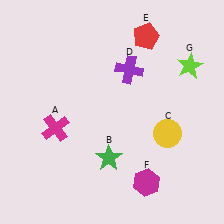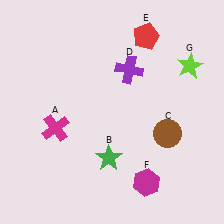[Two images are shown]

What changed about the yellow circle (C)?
In Image 1, C is yellow. In Image 2, it changed to brown.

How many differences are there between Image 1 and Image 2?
There is 1 difference between the two images.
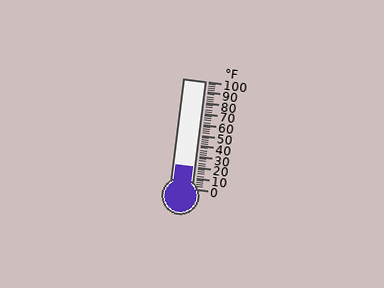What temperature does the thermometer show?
The thermometer shows approximately 20°F.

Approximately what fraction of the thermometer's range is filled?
The thermometer is filled to approximately 20% of its range.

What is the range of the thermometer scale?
The thermometer scale ranges from 0°F to 100°F.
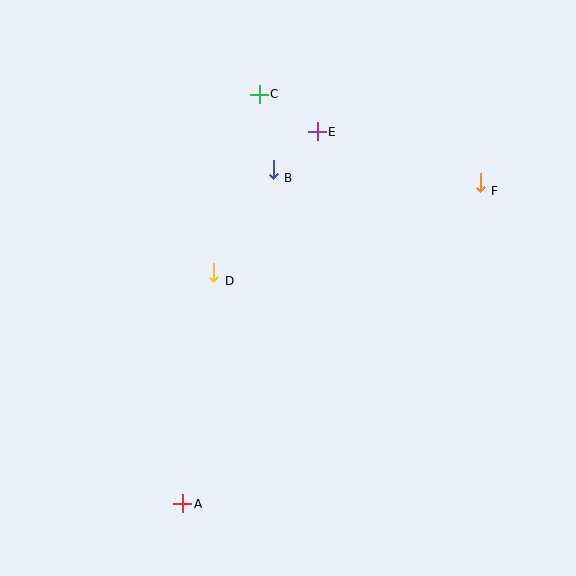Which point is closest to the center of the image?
Point D at (214, 281) is closest to the center.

***

*Work required*
Retype each entry precisely. Skip images entirely.

*Exercise response*
[Two images are shown]

What changed about the yellow circle (C)?
In Image 1, C is yellow. In Image 2, it changed to brown.

How many differences are there between Image 1 and Image 2?
There is 1 difference between the two images.
What temperature does the thermometer show?
The thermometer shows approximately 20°F.

Approximately what fraction of the thermometer's range is filled?
The thermometer is filled to approximately 20% of its range.

What is the range of the thermometer scale?
The thermometer scale ranges from 0°F to 100°F.
Which point is closest to the center of the image?
Point D at (214, 281) is closest to the center.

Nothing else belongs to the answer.